_AIM OF THE EXERCISE:_
Without including any pictures, write out all the entries exactly.
[Start]
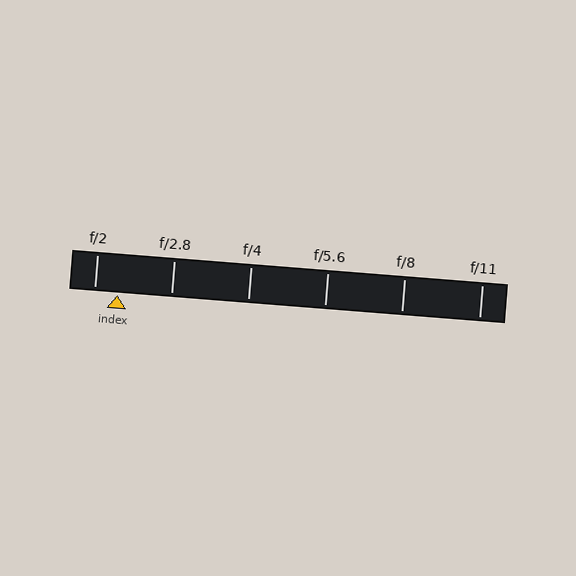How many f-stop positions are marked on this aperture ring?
There are 6 f-stop positions marked.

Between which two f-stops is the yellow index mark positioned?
The index mark is between f/2 and f/2.8.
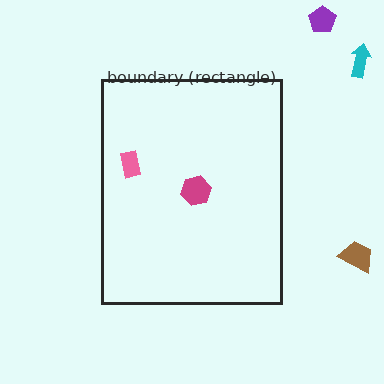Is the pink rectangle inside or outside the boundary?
Inside.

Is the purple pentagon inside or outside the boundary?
Outside.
[End]
_OUTPUT BELOW:_
How many f-stop positions are marked on this aperture ring?
There are 6 f-stop positions marked.

Between which two f-stops is the yellow index mark positioned?
The index mark is between f/2 and f/2.8.
Is the pink rectangle inside or outside the boundary?
Inside.

Is the purple pentagon inside or outside the boundary?
Outside.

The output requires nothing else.